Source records
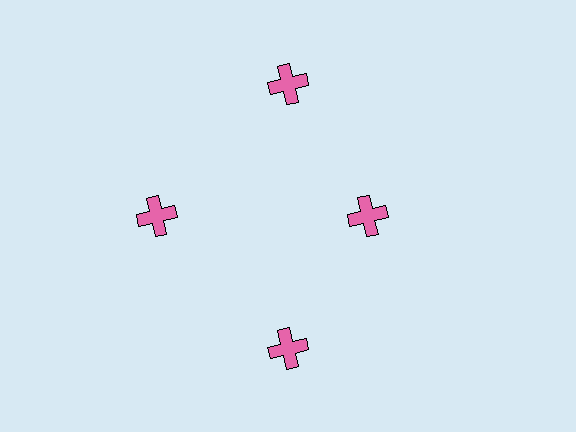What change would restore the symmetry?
The symmetry would be restored by moving it outward, back onto the ring so that all 4 crosses sit at equal angles and equal distance from the center.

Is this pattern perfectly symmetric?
No. The 4 pink crosses are arranged in a ring, but one element near the 3 o'clock position is pulled inward toward the center, breaking the 4-fold rotational symmetry.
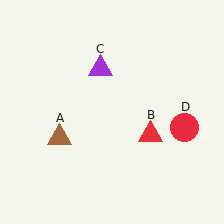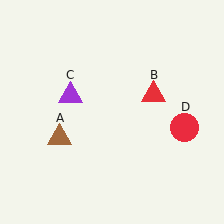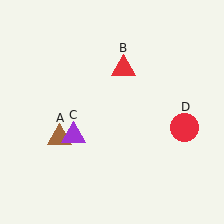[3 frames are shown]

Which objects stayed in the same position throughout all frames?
Brown triangle (object A) and red circle (object D) remained stationary.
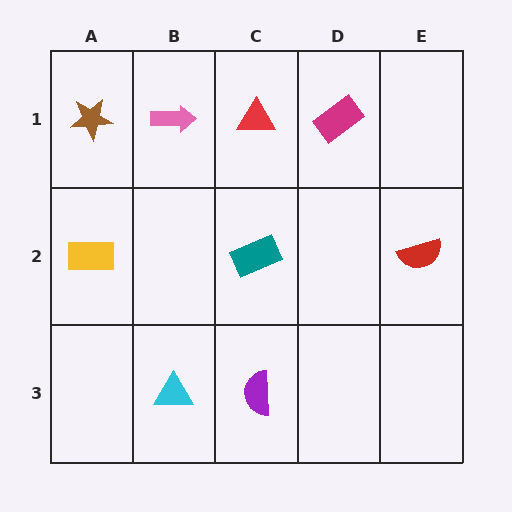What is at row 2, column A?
A yellow rectangle.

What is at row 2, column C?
A teal rectangle.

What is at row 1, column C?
A red triangle.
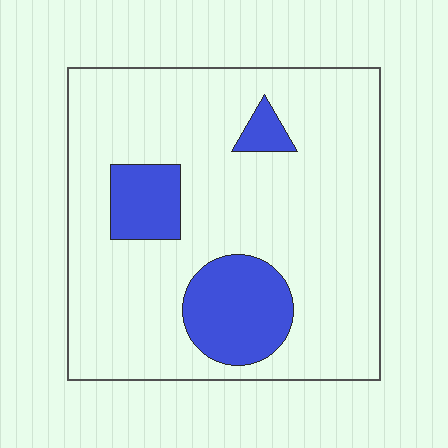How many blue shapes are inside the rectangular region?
3.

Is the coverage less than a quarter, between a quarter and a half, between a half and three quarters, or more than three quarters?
Less than a quarter.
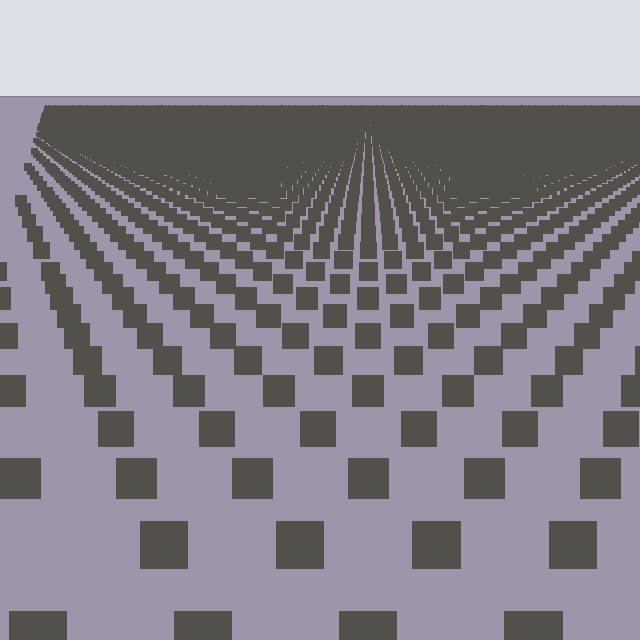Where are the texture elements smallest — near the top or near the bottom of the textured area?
Near the top.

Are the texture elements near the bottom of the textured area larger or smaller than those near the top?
Larger. Near the bottom, elements are closer to the viewer and appear at a bigger on-screen size.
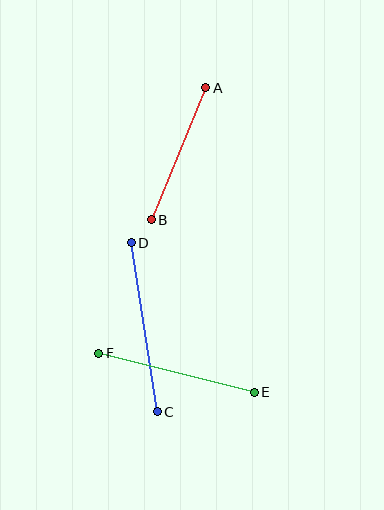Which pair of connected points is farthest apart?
Points C and D are farthest apart.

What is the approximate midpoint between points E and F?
The midpoint is at approximately (177, 373) pixels.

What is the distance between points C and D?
The distance is approximately 171 pixels.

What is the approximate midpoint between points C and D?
The midpoint is at approximately (144, 327) pixels.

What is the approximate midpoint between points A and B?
The midpoint is at approximately (178, 154) pixels.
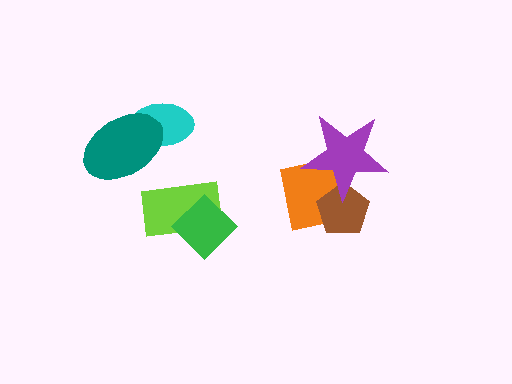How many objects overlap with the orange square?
2 objects overlap with the orange square.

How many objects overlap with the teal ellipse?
1 object overlaps with the teal ellipse.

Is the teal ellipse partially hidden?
No, no other shape covers it.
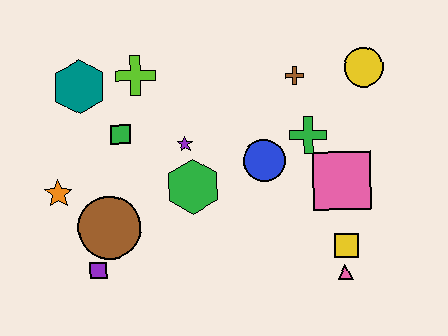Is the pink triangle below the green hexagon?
Yes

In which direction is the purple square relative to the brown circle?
The purple square is below the brown circle.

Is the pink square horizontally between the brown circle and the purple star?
No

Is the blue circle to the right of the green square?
Yes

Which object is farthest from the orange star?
The yellow circle is farthest from the orange star.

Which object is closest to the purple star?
The green hexagon is closest to the purple star.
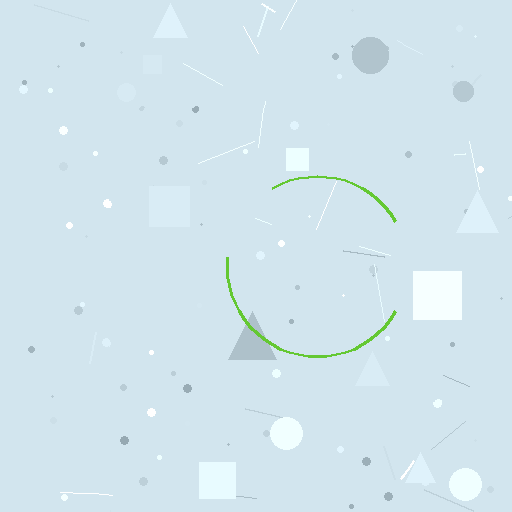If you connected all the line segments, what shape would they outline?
They would outline a circle.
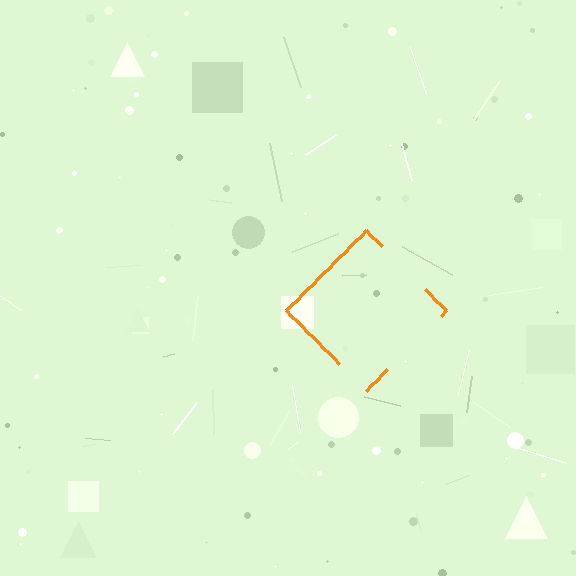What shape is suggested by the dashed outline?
The dashed outline suggests a diamond.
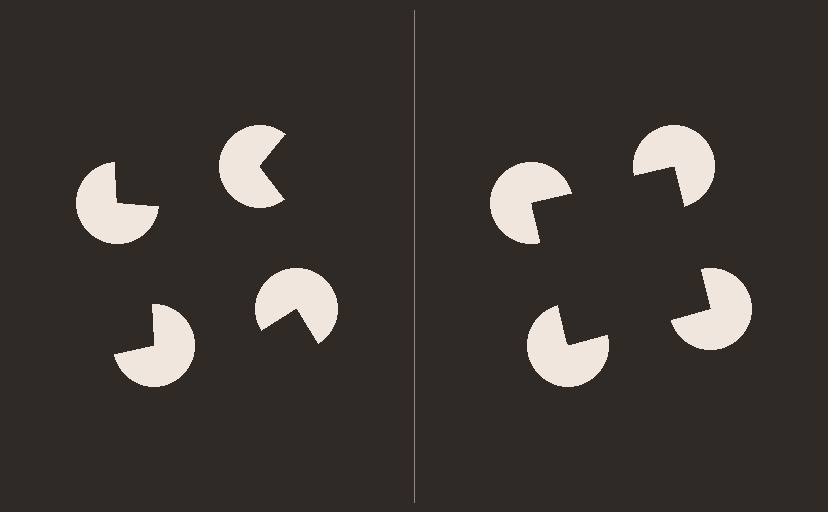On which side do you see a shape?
An illusory square appears on the right side. On the left side the wedge cuts are rotated, so no coherent shape forms.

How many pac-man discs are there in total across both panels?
8 — 4 on each side.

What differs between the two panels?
The pac-man discs are positioned identically on both sides; only the wedge orientations differ. On the right they align to a square; on the left they are misaligned.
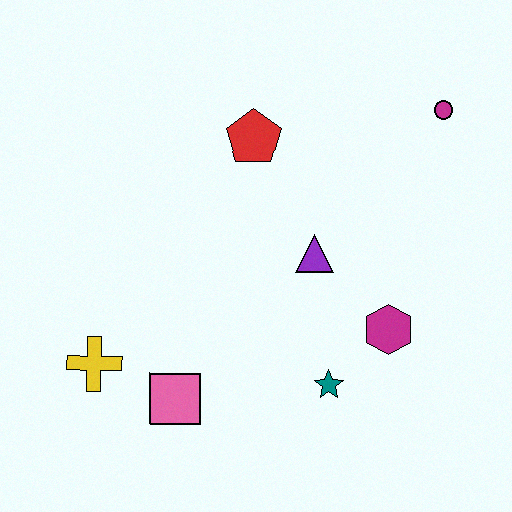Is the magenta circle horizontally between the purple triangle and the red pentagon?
No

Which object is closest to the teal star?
The magenta hexagon is closest to the teal star.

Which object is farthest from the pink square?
The magenta circle is farthest from the pink square.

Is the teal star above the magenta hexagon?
No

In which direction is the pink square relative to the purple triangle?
The pink square is below the purple triangle.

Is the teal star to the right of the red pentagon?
Yes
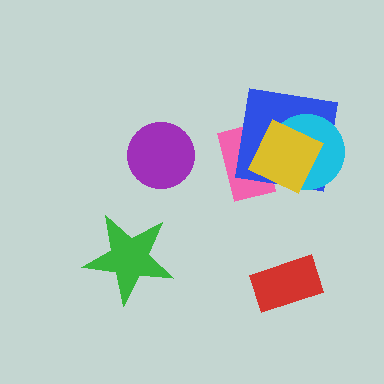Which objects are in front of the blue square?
2 objects cover part of the blue square: the cyan circle and the yellow square.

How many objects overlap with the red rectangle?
0 objects overlap with the red rectangle.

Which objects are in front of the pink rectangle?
2 objects cover part of the pink rectangle: the blue square and the yellow square.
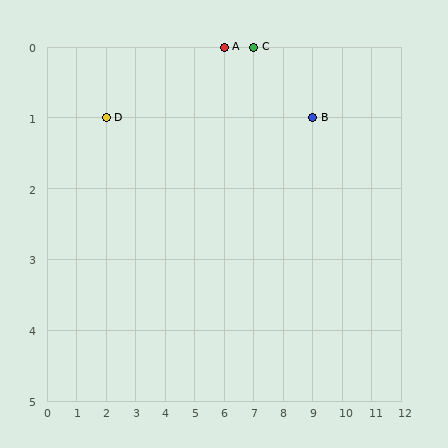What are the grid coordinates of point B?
Point B is at grid coordinates (9, 1).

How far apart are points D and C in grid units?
Points D and C are 5 columns and 1 row apart (about 5.1 grid units diagonally).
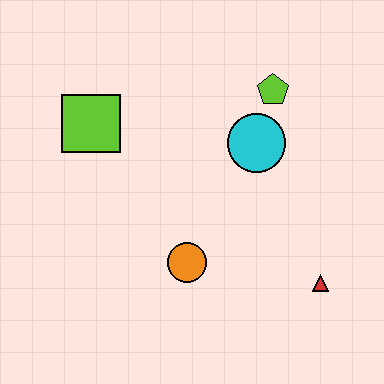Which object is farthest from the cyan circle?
The lime square is farthest from the cyan circle.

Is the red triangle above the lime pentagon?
No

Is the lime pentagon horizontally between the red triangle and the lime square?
Yes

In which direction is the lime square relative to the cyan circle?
The lime square is to the left of the cyan circle.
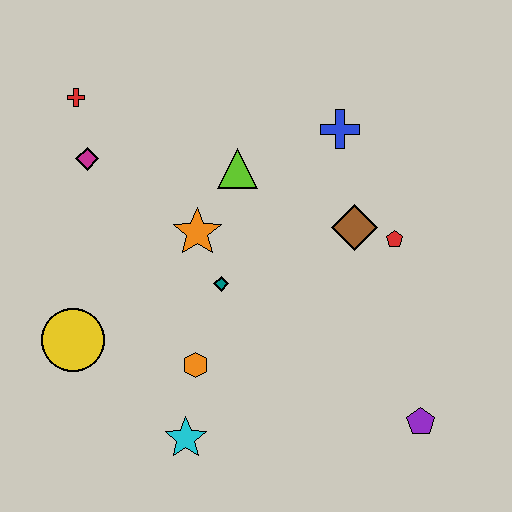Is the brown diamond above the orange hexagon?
Yes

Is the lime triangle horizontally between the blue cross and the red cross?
Yes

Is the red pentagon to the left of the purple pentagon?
Yes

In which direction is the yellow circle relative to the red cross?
The yellow circle is below the red cross.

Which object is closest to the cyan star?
The orange hexagon is closest to the cyan star.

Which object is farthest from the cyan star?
The red cross is farthest from the cyan star.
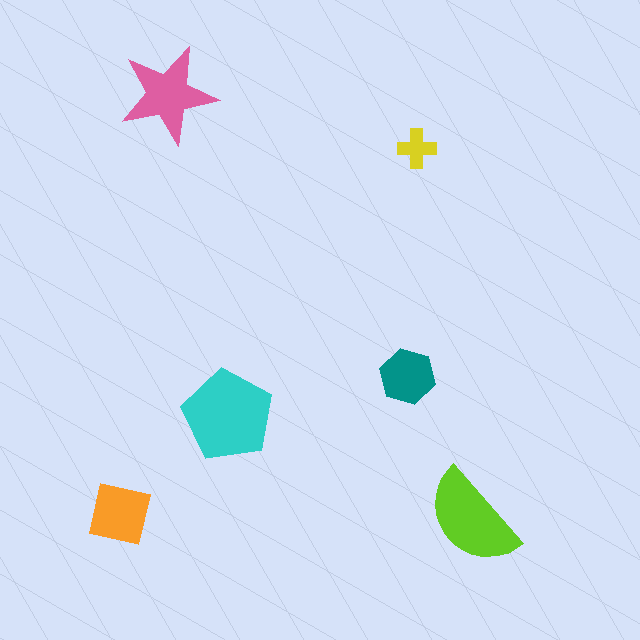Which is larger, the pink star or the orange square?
The pink star.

_TASK DESCRIPTION_.
Output the full set of records above without changing a word, and drop the images.

_SOLVED EXERCISE_.
What change would restore the symmetry?
The symmetry would be restored by moving it outward, back onto the ring so that all 4 crosses sit at equal angles and equal distance from the center.

Is this pattern perfectly symmetric?
No. The 4 pink crosses are arranged in a ring, but one element near the 3 o'clock position is pulled inward toward the center, breaking the 4-fold rotational symmetry.
[3 frames are shown]

Which objects stayed in the same position throughout all frames?
Brown triangle (object A) and red circle (object D) remained stationary.
What is at row 2, column A?
A yellow rectangle.

What is at row 2, column C?
A teal rectangle.

What is at row 1, column C?
A red triangle.
How many blue shapes are inside the rectangular region?
3.

Is the coverage less than a quarter, between a quarter and a half, between a half and three quarters, or more than three quarters?
Less than a quarter.
Where are the texture elements smallest — near the top or near the bottom of the textured area?
Near the top.

Are the texture elements near the bottom of the textured area larger or smaller than those near the top?
Larger. Near the bottom, elements are closer to the viewer and appear at a bigger on-screen size.
Which pair of connected points is farthest apart?
Points C and D are farthest apart.

What is the approximate midpoint between points E and F?
The midpoint is at approximately (177, 373) pixels.

What is the distance between points C and D?
The distance is approximately 171 pixels.

What is the approximate midpoint between points C and D?
The midpoint is at approximately (144, 327) pixels.

What is the approximate midpoint between points A and B?
The midpoint is at approximately (178, 154) pixels.
How many objects overlap with the orange square?
2 objects overlap with the orange square.

How many objects overlap with the teal ellipse?
1 object overlaps with the teal ellipse.

Is the teal ellipse partially hidden?
No, no other shape covers it.
Is the pink triangle below the green hexagon?
Yes

In which direction is the purple square relative to the brown circle?
The purple square is below the brown circle.

Is the pink square horizontally between the brown circle and the purple star?
No

Is the blue circle to the right of the green square?
Yes

Which object is farthest from the orange star?
The yellow circle is farthest from the orange star.

Which object is closest to the purple star?
The green hexagon is closest to the purple star.
If you connected all the line segments, what shape would they outline?
They would outline a circle.
What shape is suggested by the dashed outline?
The dashed outline suggests a diamond.
On which side do you see a shape?
An illusory square appears on the right side. On the left side the wedge cuts are rotated, so no coherent shape forms.

How many pac-man discs are there in total across both panels?
8 — 4 on each side.

What differs between the two panels?
The pac-man discs are positioned identically on both sides; only the wedge orientations differ. On the right they align to a square; on the left they are misaligned.
Is the magenta circle horizontally between the purple triangle and the red pentagon?
No

Which object is closest to the teal star?
The magenta hexagon is closest to the teal star.

Which object is farthest from the pink square?
The magenta circle is farthest from the pink square.

Is the teal star above the magenta hexagon?
No

In which direction is the pink square relative to the purple triangle?
The pink square is below the purple triangle.

Is the teal star to the right of the red pentagon?
Yes
Which objects are in front of the blue square?
2 objects cover part of the blue square: the cyan circle and the yellow square.

How many objects overlap with the red rectangle?
0 objects overlap with the red rectangle.

Which objects are in front of the pink rectangle?
2 objects cover part of the pink rectangle: the blue square and the yellow square.
What are the grid coordinates of point B?
Point B is at grid coordinates (9, 1).

How far apart are points D and C in grid units?
Points D and C are 5 columns and 1 row apart (about 5.1 grid units diagonally).
Which object is farthest from the cyan circle?
The lime square is farthest from the cyan circle.

Is the red triangle above the lime pentagon?
No

Is the lime pentagon horizontally between the red triangle and the lime square?
Yes

In which direction is the lime square relative to the cyan circle?
The lime square is to the left of the cyan circle.
Is the brown diamond above the orange hexagon?
Yes

Is the lime triangle horizontally between the blue cross and the red cross?
Yes

Is the red pentagon to the left of the purple pentagon?
Yes

In which direction is the yellow circle relative to the red cross?
The yellow circle is below the red cross.

Which object is closest to the cyan star?
The orange hexagon is closest to the cyan star.

Which object is farthest from the cyan star?
The red cross is farthest from the cyan star.
Which is larger, the pink star or the orange square?
The pink star.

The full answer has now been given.